■ Data to process
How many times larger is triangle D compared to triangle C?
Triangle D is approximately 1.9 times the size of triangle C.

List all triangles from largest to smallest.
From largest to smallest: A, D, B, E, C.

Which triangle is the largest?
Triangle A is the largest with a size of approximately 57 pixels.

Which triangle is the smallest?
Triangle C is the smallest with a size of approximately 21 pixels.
==
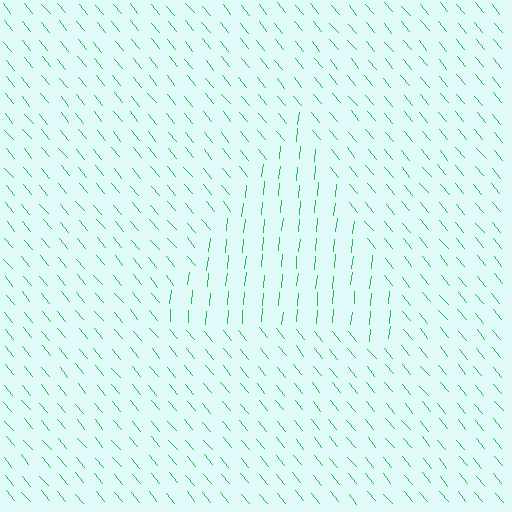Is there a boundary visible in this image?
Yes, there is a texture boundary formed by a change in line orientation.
...
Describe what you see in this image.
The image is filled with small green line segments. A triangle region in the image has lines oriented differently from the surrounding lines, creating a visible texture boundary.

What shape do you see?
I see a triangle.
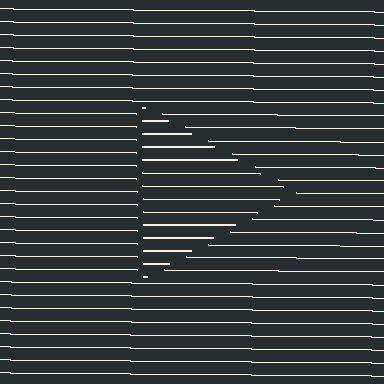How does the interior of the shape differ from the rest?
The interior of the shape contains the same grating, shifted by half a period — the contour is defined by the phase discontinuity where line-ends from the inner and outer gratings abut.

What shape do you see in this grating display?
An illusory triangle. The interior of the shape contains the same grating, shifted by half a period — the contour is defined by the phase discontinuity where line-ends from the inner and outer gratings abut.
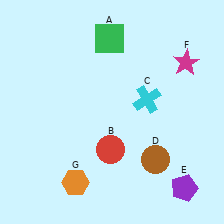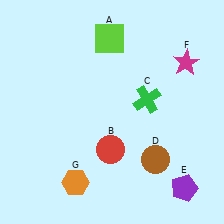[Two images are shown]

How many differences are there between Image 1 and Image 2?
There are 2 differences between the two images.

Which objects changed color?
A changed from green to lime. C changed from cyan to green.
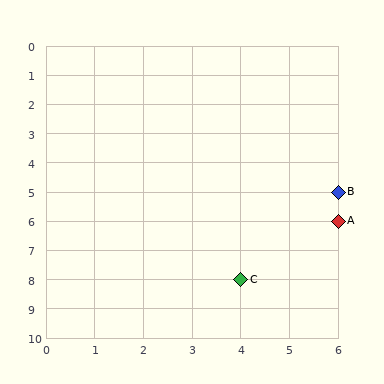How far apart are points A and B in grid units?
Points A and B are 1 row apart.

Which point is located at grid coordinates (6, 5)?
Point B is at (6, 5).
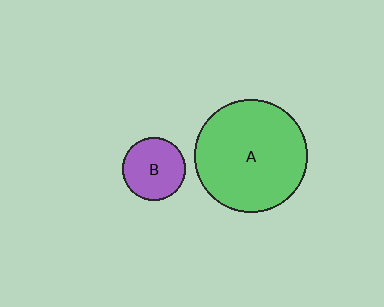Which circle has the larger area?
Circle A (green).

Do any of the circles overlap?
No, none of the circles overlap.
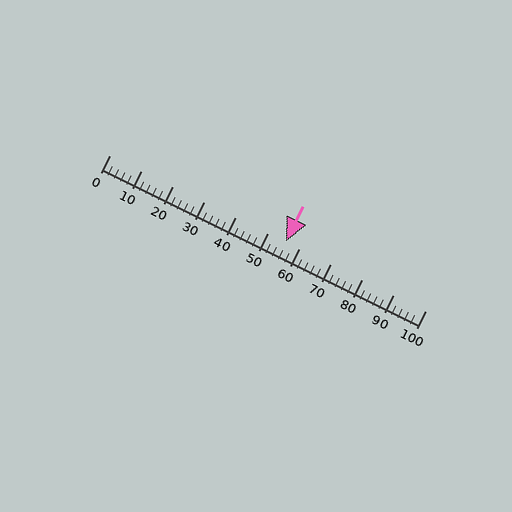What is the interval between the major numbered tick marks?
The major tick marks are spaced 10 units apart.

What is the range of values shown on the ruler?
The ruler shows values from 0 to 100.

■ What to produce
Up in the listing, locate the line with "Describe what you see in this image."; print it and every line after it down to the line with "[Two images are shown]", which is included too. Skip the pictures.

■ Response to the exercise
Describe what you see in this image.
The image is filled with small green line segments. A triangle region in the image has lines oriented differently from the surrounding lines, creating a visible texture boundary.

What shape do you see?
I see a triangle.
How does the interior of the shape differ from the rest?
The interior of the shape contains the same grating, shifted by half a period — the contour is defined by the phase discontinuity where line-ends from the inner and outer gratings abut.

What shape do you see in this grating display?
An illusory triangle. The interior of the shape contains the same grating, shifted by half a period — the contour is defined by the phase discontinuity where line-ends from the inner and outer gratings abut.
[Two images are shown]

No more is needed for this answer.